WHAT YOU ARE ASKED TO DO:
Within the data below, state how many lines contain the string "frames". Provide the number only.

[BEGIN DATA IN THIS EXERCISE]

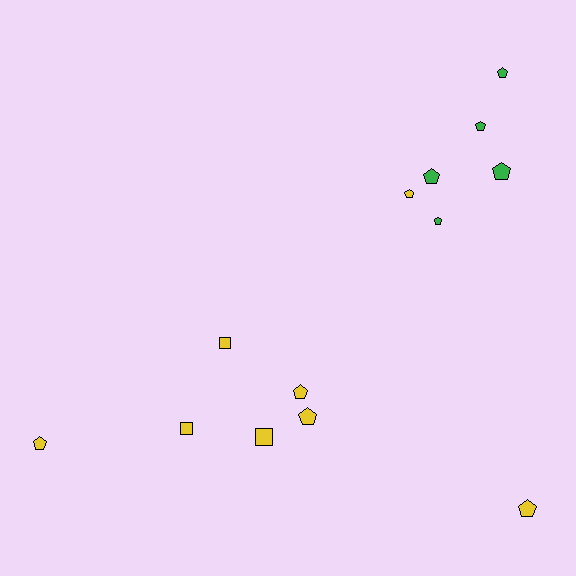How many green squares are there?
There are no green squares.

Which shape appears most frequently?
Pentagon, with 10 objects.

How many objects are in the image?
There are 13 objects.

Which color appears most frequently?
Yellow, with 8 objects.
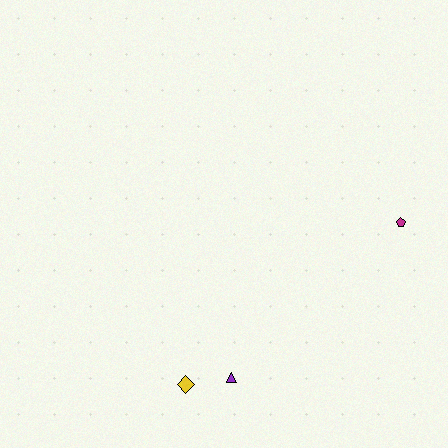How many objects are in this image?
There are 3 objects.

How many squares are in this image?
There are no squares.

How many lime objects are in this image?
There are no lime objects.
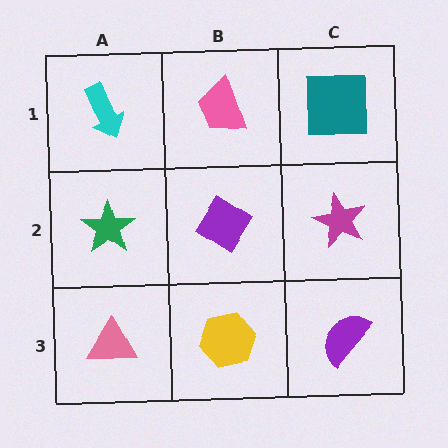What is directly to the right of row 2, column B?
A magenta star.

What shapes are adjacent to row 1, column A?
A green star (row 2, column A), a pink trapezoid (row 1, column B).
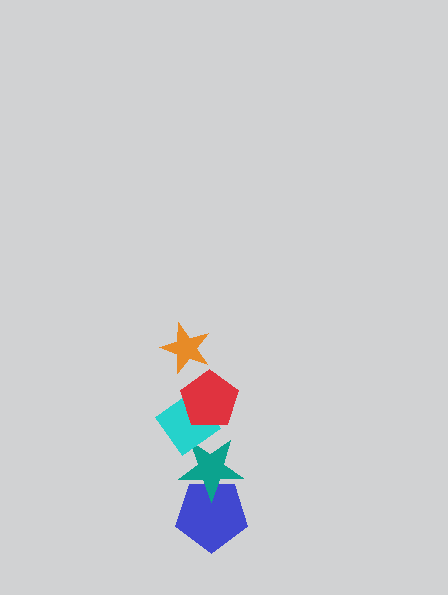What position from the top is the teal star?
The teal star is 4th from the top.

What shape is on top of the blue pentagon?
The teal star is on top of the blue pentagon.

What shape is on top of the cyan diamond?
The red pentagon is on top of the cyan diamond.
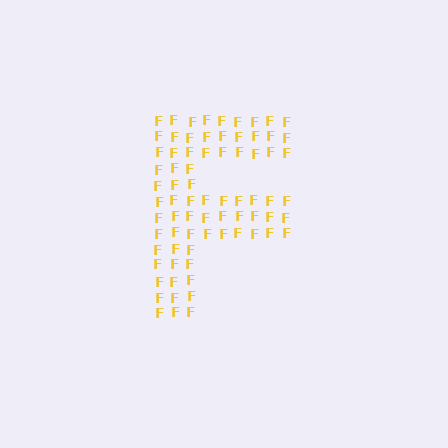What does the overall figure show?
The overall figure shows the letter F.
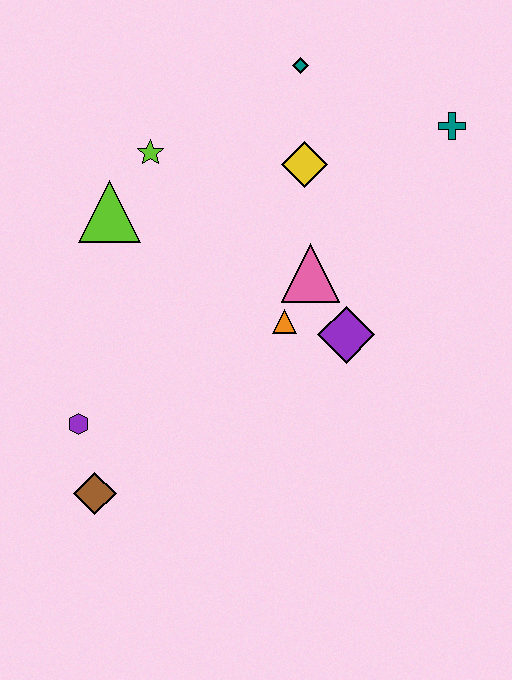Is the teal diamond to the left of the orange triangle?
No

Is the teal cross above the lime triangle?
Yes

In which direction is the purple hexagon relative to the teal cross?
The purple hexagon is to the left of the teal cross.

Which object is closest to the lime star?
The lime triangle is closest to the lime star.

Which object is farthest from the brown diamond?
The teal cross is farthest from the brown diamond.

[END DATA IN THIS EXERCISE]
[BEGIN DATA IN THIS EXERCISE]

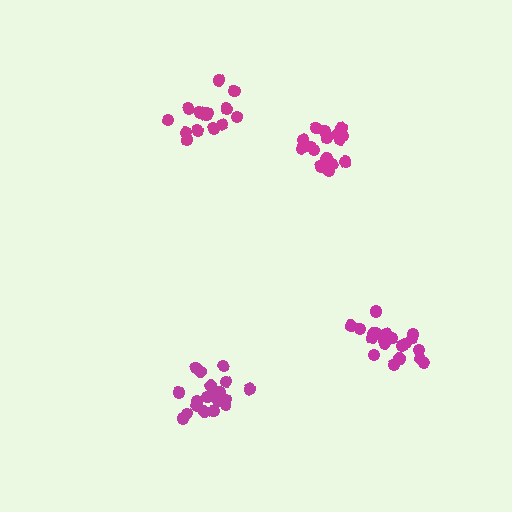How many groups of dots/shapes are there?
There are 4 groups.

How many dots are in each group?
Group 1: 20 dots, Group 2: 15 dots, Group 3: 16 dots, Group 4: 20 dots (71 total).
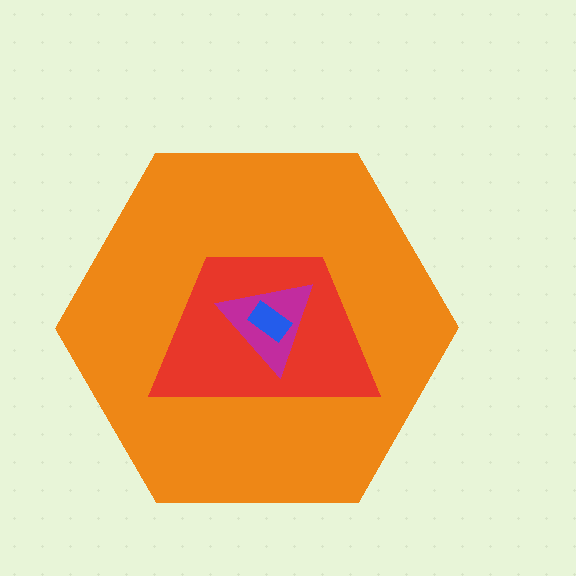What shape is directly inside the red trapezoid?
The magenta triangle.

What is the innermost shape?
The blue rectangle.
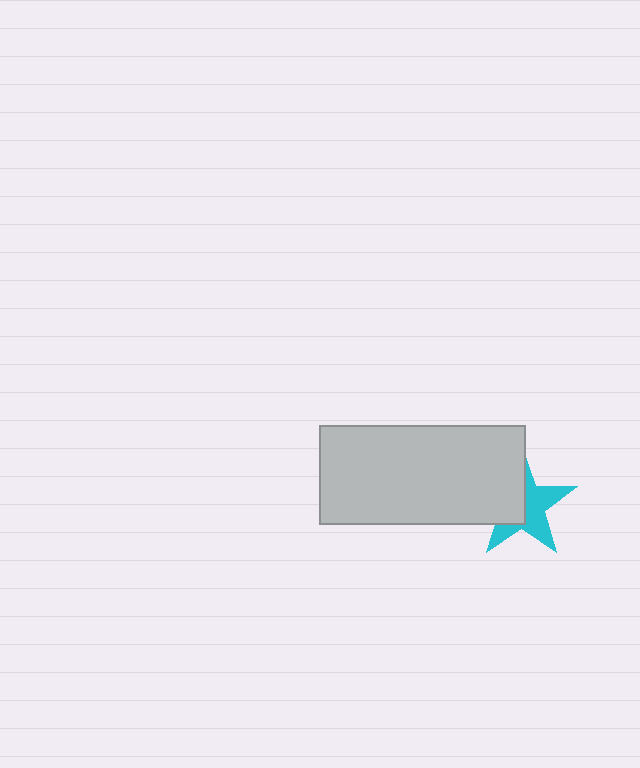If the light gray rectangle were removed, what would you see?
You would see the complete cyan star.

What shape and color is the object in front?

[END DATA IN THIS EXERCISE]
[BEGIN DATA IN THIS EXERCISE]

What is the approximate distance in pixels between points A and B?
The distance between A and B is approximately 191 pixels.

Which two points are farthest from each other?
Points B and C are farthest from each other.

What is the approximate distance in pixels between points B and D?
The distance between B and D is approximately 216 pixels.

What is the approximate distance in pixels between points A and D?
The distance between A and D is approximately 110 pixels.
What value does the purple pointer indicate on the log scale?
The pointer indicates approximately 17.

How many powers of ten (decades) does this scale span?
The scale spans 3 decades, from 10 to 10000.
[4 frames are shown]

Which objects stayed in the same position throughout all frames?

[END DATA IN THIS EXERCISE]

ANSWER TO THIS PROBLEM:
2